• EXERCISE PROMPT: Locate the line that contains "What are the grid coordinates of point E?" and the line that contains "What is the innermost shape?". Copy both of them exactly, together with every line between them, and no others.
— begin RECORDS SUPPLIED —
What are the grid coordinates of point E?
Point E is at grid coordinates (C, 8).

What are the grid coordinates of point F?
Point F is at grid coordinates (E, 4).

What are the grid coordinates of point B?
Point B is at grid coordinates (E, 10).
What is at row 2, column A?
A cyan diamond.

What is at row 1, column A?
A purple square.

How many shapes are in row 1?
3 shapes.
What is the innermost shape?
— end RECORDS SUPPLIED —
— begin RECORDS SUPPLIED —
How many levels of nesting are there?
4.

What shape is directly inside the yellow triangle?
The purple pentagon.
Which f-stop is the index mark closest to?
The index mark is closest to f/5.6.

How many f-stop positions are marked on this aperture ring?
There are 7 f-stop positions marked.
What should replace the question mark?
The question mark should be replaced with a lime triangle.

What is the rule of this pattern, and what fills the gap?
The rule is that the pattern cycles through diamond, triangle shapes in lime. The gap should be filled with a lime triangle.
— end RECORDS SUPPLIED —
• RESULT FOR THIS TASK:
What are the grid coordinates of point E?
Point E is at grid coordinates (C, 8).

What are the grid coordinates of point F?
Point F is at grid coordinates (E, 4).

What are the grid coordinates of point B?
Point B is at grid coordinates (E, 10).
What is at row 2, column A?
A cyan diamond.

What is at row 1, column A?
A purple square.

How many shapes are in row 1?
3 shapes.
What is the innermost shape?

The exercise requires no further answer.